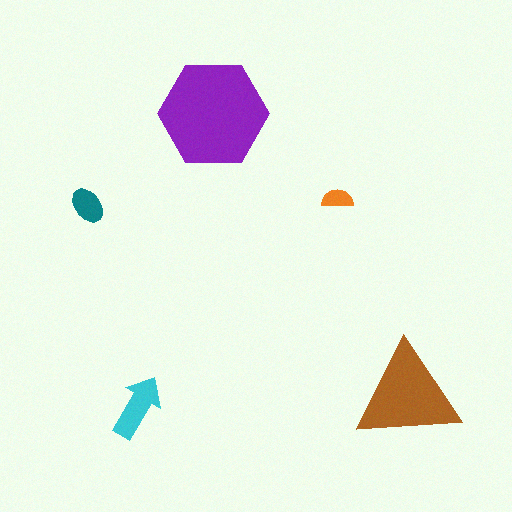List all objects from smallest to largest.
The orange semicircle, the teal ellipse, the cyan arrow, the brown triangle, the purple hexagon.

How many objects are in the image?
There are 5 objects in the image.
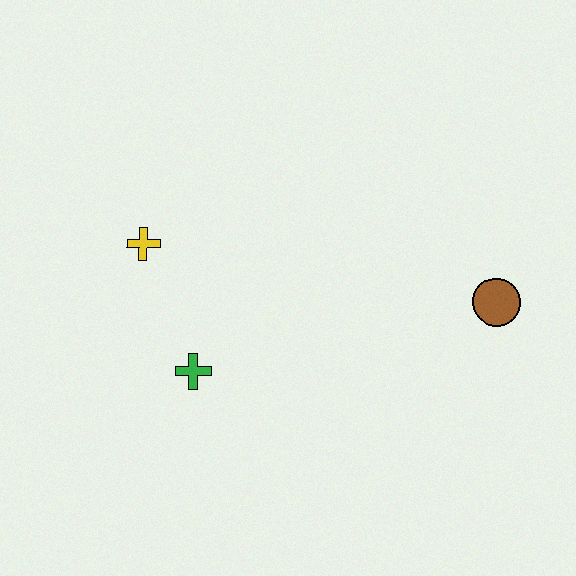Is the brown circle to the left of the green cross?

==============================

▸ **Work required**:
Leave out every picture and write out exactly the lines running from the line containing "How many objects are in the image?" to the end of the listing above.

▸ **Output for this exercise**:
How many objects are in the image?
There are 5 objects in the image.
Is the brown circle to the left of the green cross?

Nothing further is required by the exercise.